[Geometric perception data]
○ ○ ○

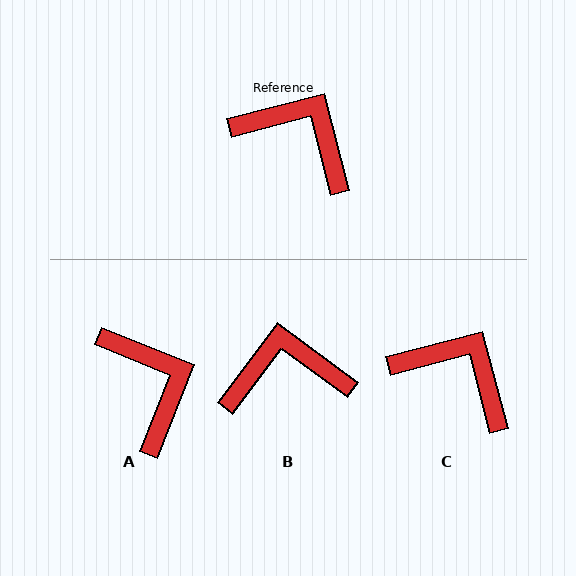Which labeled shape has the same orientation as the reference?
C.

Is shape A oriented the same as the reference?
No, it is off by about 36 degrees.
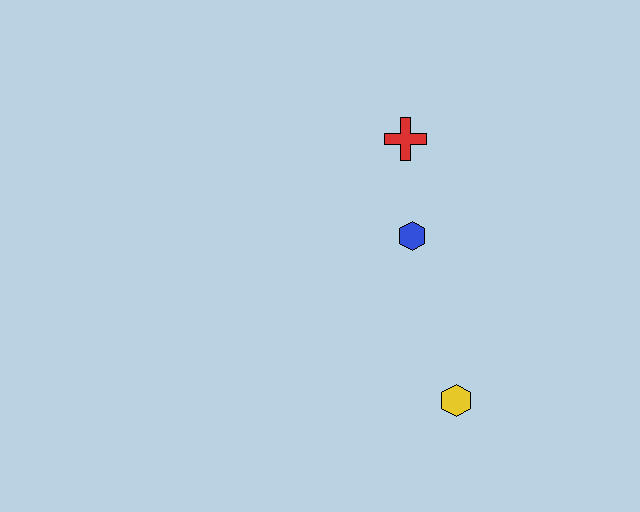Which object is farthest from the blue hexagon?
The yellow hexagon is farthest from the blue hexagon.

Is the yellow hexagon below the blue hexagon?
Yes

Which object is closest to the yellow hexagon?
The blue hexagon is closest to the yellow hexagon.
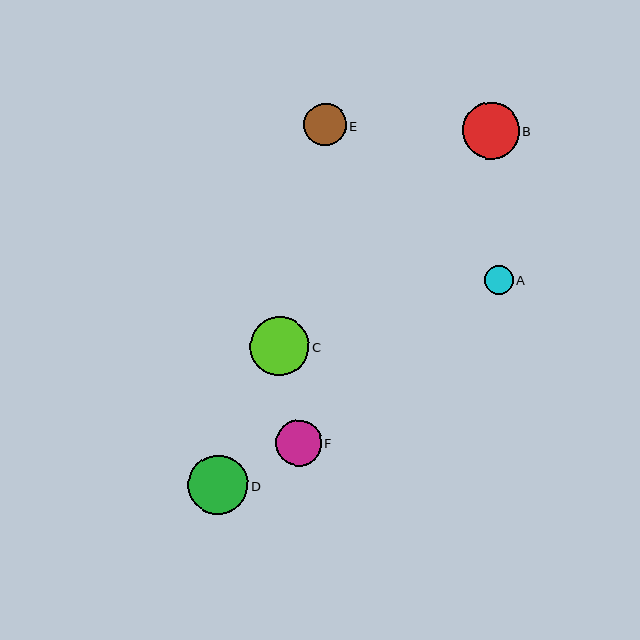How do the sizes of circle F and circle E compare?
Circle F and circle E are approximately the same size.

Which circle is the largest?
Circle D is the largest with a size of approximately 60 pixels.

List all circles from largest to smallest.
From largest to smallest: D, C, B, F, E, A.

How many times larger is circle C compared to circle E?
Circle C is approximately 1.4 times the size of circle E.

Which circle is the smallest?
Circle A is the smallest with a size of approximately 29 pixels.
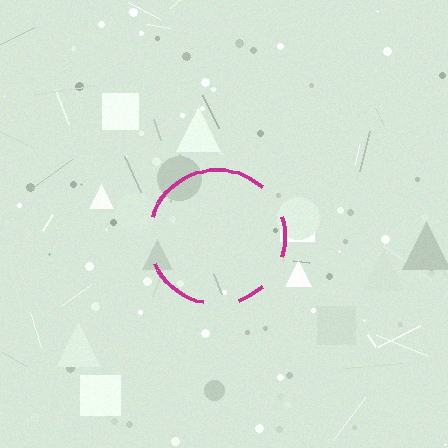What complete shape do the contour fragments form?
The contour fragments form a circle.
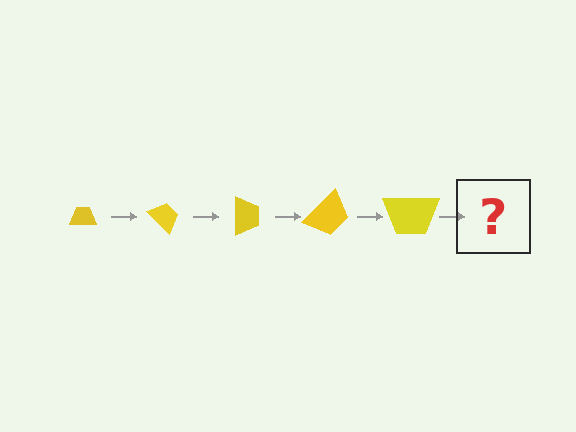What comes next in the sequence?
The next element should be a trapezoid, larger than the previous one and rotated 225 degrees clockwise from the start.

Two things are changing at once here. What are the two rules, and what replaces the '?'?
The two rules are that the trapezoid grows larger each step and it rotates 45 degrees clockwise each step. The '?' should be a trapezoid, larger than the previous one and rotated 225 degrees clockwise from the start.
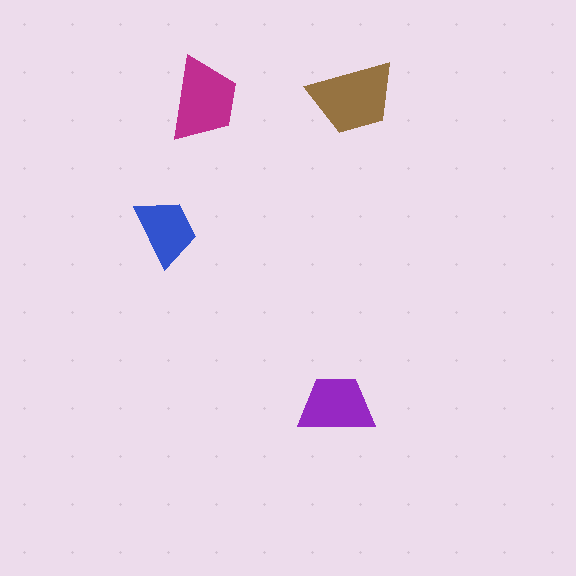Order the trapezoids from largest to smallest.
the brown one, the magenta one, the purple one, the blue one.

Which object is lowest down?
The purple trapezoid is bottommost.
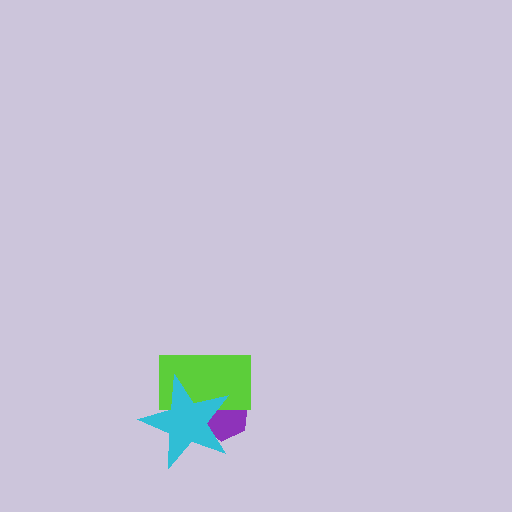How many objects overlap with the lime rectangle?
2 objects overlap with the lime rectangle.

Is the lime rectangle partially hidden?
Yes, it is partially covered by another shape.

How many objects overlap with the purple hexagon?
2 objects overlap with the purple hexagon.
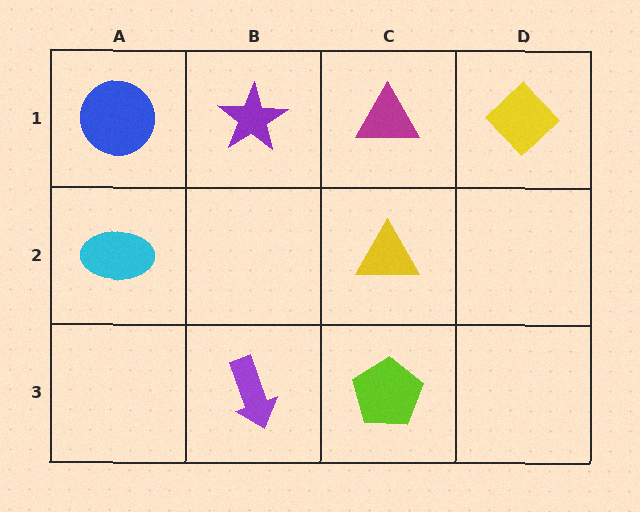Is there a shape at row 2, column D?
No, that cell is empty.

○ ○ ○

Reproduce the records, all of them, word for word; omit the pictures.

### Result of the exercise
Which labeled shape has the same orientation as the reference?
C.

Is shape A oriented the same as the reference?
No, it is off by about 36 degrees.
Which object is farthest from the blue hexagon?
The yellow hexagon is farthest from the blue hexagon.

Is the yellow hexagon below the blue hexagon?
Yes

Which object is closest to the yellow hexagon?
The blue hexagon is closest to the yellow hexagon.
How do the sizes of circle F and circle E compare?
Circle F and circle E are approximately the same size.

Which circle is the largest?
Circle D is the largest with a size of approximately 60 pixels.

List all circles from largest to smallest.
From largest to smallest: D, C, B, F, E, A.

How many times larger is circle C compared to circle E?
Circle C is approximately 1.4 times the size of circle E.

Which circle is the smallest?
Circle A is the smallest with a size of approximately 29 pixels.
What complete shape do the contour fragments form?
The contour fragments form a circle.
What comes next in the sequence?
The next element should be a trapezoid, larger than the previous one and rotated 225 degrees clockwise from the start.

Two things are changing at once here. What are the two rules, and what replaces the '?'?
The two rules are that the trapezoid grows larger each step and it rotates 45 degrees clockwise each step. The '?' should be a trapezoid, larger than the previous one and rotated 225 degrees clockwise from the start.
Order the trapezoids from largest to smallest.
the brown one, the magenta one, the purple one, the blue one.

Which object is lowest down?
The purple trapezoid is bottommost.
How many objects overlap with the lime rectangle?
2 objects overlap with the lime rectangle.

Is the lime rectangle partially hidden?
Yes, it is partially covered by another shape.

How many objects overlap with the purple hexagon?
2 objects overlap with the purple hexagon.
Is there a shape at row 2, column D?
No, that cell is empty.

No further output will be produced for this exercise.